- _Dataset_
*** Begin section ***
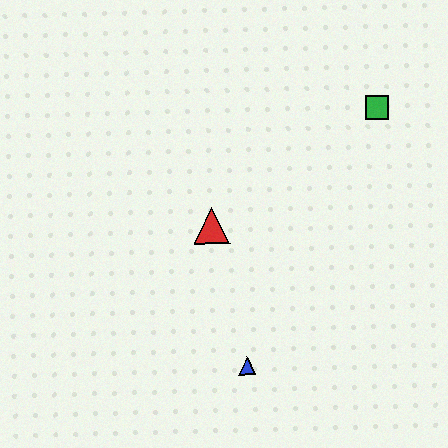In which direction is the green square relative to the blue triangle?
The green square is above the blue triangle.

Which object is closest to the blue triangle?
The red triangle is closest to the blue triangle.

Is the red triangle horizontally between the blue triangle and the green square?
No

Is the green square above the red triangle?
Yes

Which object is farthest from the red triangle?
The green square is farthest from the red triangle.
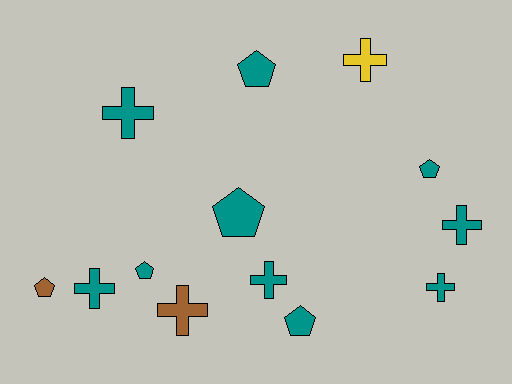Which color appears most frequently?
Teal, with 10 objects.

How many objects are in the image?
There are 13 objects.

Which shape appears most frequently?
Cross, with 7 objects.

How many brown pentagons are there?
There is 1 brown pentagon.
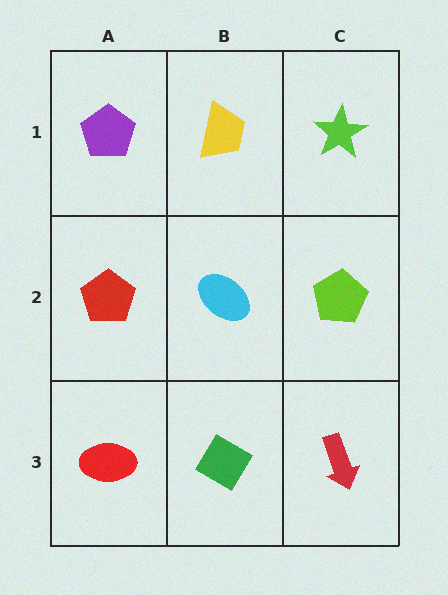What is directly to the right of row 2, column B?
A lime pentagon.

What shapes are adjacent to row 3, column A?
A red pentagon (row 2, column A), a green diamond (row 3, column B).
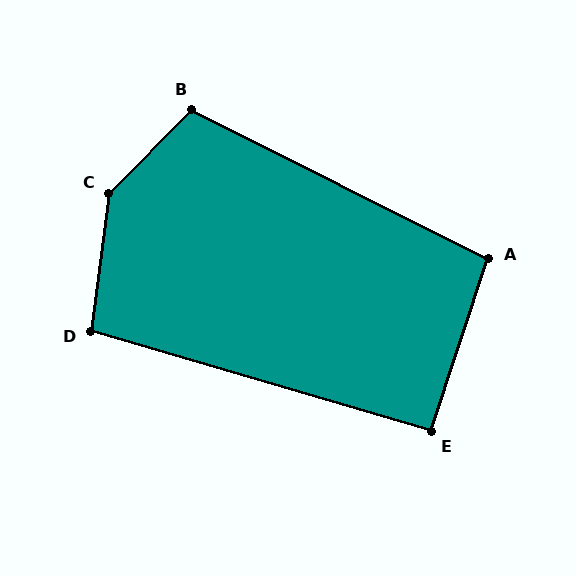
*** End section ***
- _What the task asks_
Print the entries again exactly as they appear above. Do not print the pictures.

- _Output_
In which direction is the green square relative to the blue triangle?
The green square is above the blue triangle.

Which object is closest to the blue triangle?
The red triangle is closest to the blue triangle.

Is the red triangle horizontally between the blue triangle and the green square?
No

Is the green square above the red triangle?
Yes

Which object is farthest from the red triangle?
The green square is farthest from the red triangle.
Which color appears most frequently?
Teal, with 10 objects.

How many objects are in the image?
There are 13 objects.

Which shape appears most frequently?
Cross, with 7 objects.

How many brown pentagons are there?
There is 1 brown pentagon.
What is directly to the right of row 2, column B?
A lime pentagon.

What shapes are adjacent to row 3, column A?
A red pentagon (row 2, column A), a green diamond (row 3, column B).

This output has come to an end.